An exact copy of the records is required, minus the pictures they hold.

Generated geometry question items

•••

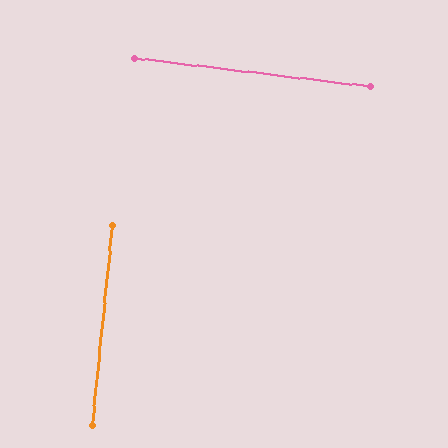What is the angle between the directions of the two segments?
Approximately 89 degrees.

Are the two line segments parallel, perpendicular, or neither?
Perpendicular — they meet at approximately 89°.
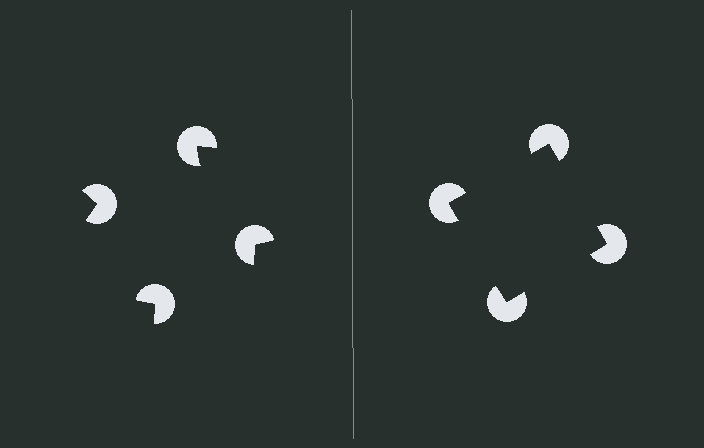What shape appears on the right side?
An illusory square.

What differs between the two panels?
The pac-man discs are positioned identically on both sides; only the wedge orientations differ. On the right they align to a square; on the left they are misaligned.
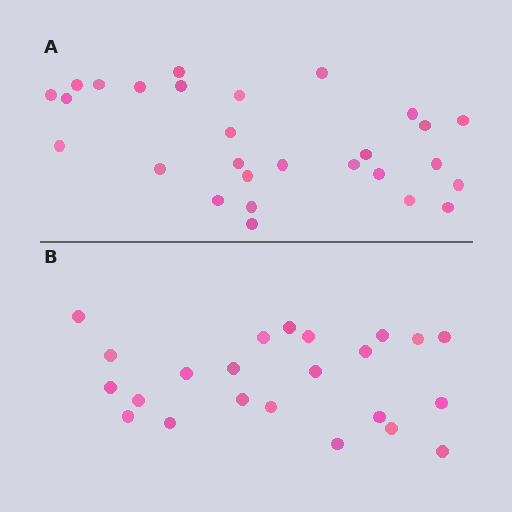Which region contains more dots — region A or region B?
Region A (the top region) has more dots.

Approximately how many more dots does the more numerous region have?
Region A has about 5 more dots than region B.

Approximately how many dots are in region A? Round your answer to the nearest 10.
About 30 dots. (The exact count is 28, which rounds to 30.)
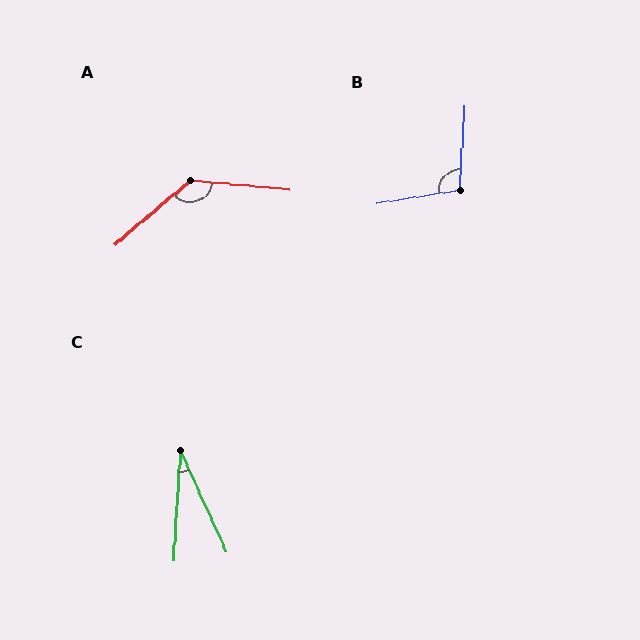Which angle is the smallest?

•••

ANSWER TO THE TASK:
What is the angle between the directions of the two segments?
Approximately 89 degrees.

Are the two line segments parallel, perpendicular, or neither?
Perpendicular — they meet at approximately 89°.
What shape appears on the right side?
An illusory square.

What differs between the two panels?
The pac-man discs are positioned identically on both sides; only the wedge orientations differ. On the right they align to a square; on the left they are misaligned.
Which region contains more dots — region A or region B?
Region A (the top region) has more dots.

Approximately how many more dots does the more numerous region have?
Region A has about 5 more dots than region B.

Approximately how many dots are in region A? Round your answer to the nearest 10.
About 30 dots. (The exact count is 28, which rounds to 30.)
Which angle is the smallest?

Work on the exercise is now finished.